▸ Written request
Every entry that follows should be repeated exactly; drop the images.

·····

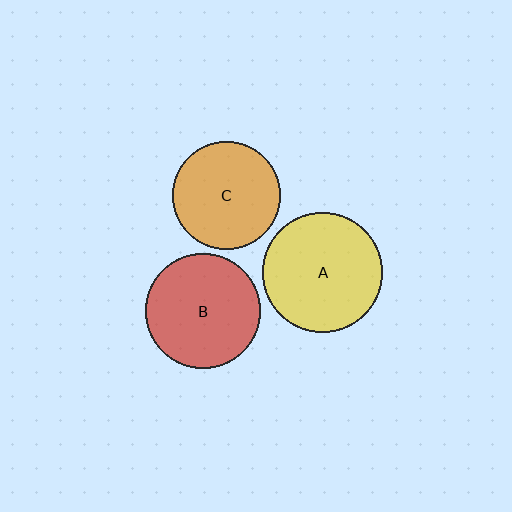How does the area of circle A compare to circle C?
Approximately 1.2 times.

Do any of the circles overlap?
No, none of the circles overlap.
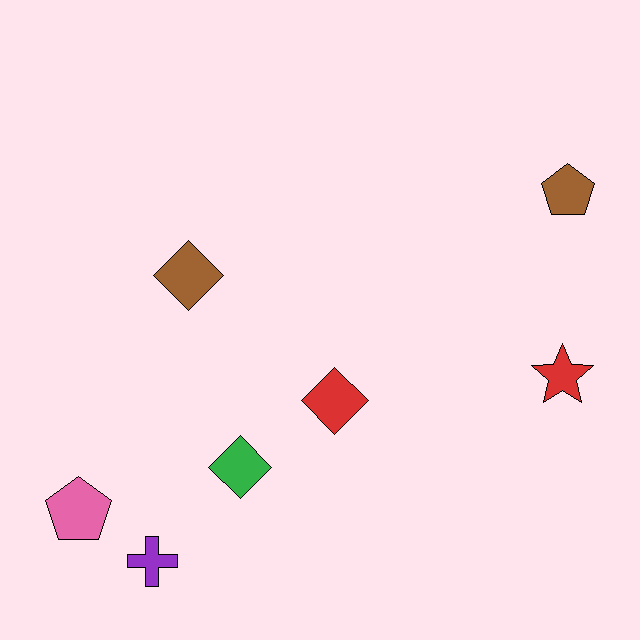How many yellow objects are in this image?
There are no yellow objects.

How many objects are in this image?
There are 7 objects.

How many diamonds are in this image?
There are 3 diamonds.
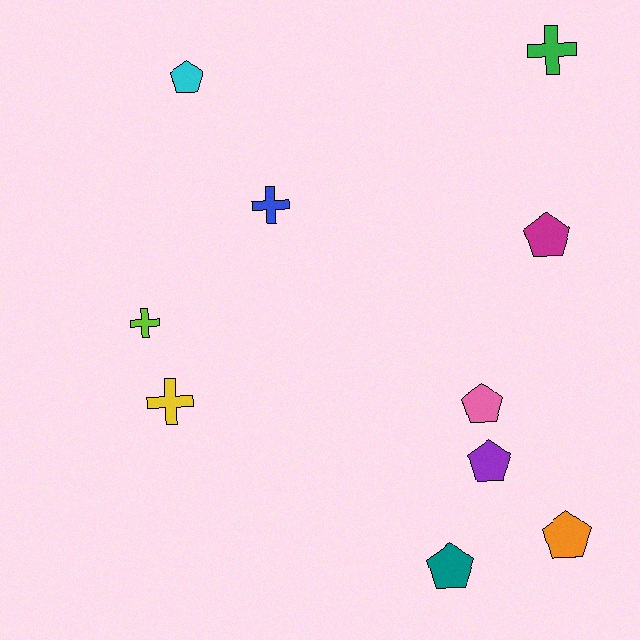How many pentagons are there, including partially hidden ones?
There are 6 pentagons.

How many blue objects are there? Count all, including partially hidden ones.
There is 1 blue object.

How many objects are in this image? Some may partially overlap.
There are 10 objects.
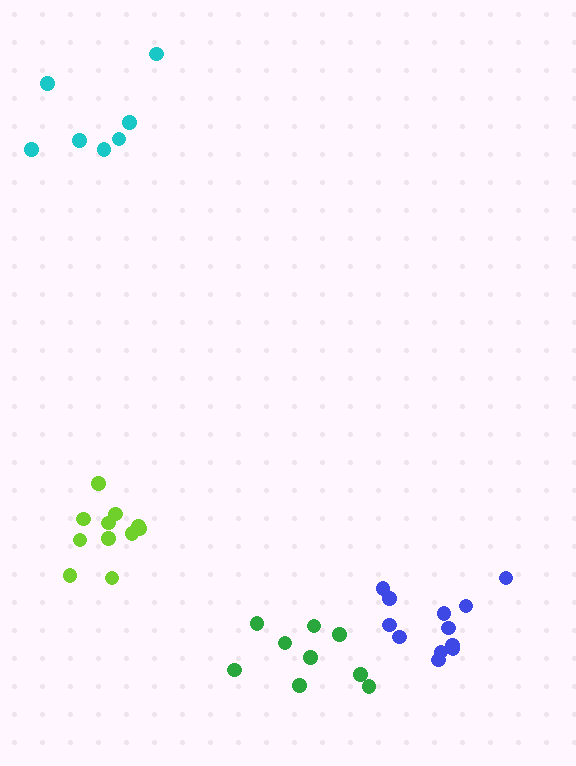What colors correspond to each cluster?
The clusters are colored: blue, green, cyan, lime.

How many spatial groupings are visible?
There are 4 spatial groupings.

·····

▸ Result below
How does the area of circle A compare to circle C?
Approximately 1.2 times.

Do any of the circles overlap?
No, none of the circles overlap.
How many yellow objects are in this image?
There are no yellow objects.

How many objects are in this image?
There are 7 objects.

How many diamonds are in this image?
There are 3 diamonds.
How many pentagons are there, including partially hidden ones?
There are 6 pentagons.

How many blue objects are there? Count all, including partially hidden ones.
There is 1 blue object.

How many objects are in this image? Some may partially overlap.
There are 10 objects.
What colors correspond to each cluster?
The clusters are colored: blue, green, cyan, lime.

How many spatial groupings are visible?
There are 4 spatial groupings.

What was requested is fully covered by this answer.